_Goal of the exercise:_ Retype exactly the line holding "What is at row 2, column 1?" and each line that follows, down to the last one. Exclude pictures.

Source records
◆ ◆ ◆
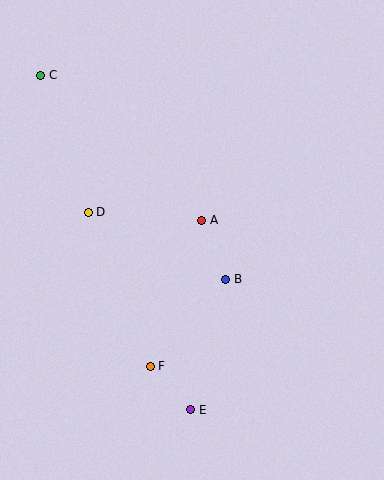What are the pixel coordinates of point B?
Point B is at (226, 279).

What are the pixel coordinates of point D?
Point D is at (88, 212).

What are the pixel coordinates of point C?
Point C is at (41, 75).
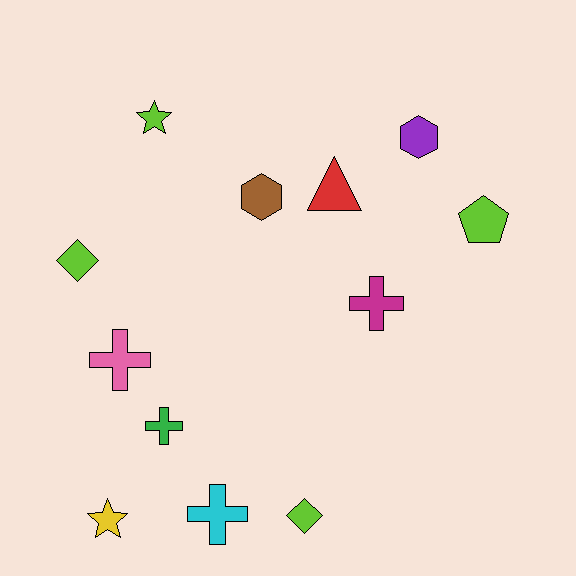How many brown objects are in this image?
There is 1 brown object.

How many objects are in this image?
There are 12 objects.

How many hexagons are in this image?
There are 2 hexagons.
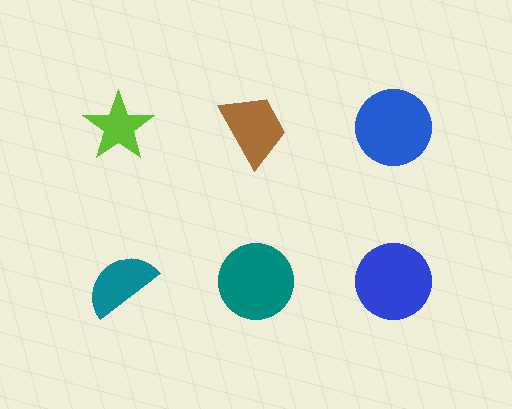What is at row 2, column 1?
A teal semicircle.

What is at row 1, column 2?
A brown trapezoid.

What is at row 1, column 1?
◆ ◆ ◆
_Response to this task:_
What is at row 2, column 1?
A teal semicircle.

What is at row 1, column 2?
A brown trapezoid.

What is at row 1, column 1?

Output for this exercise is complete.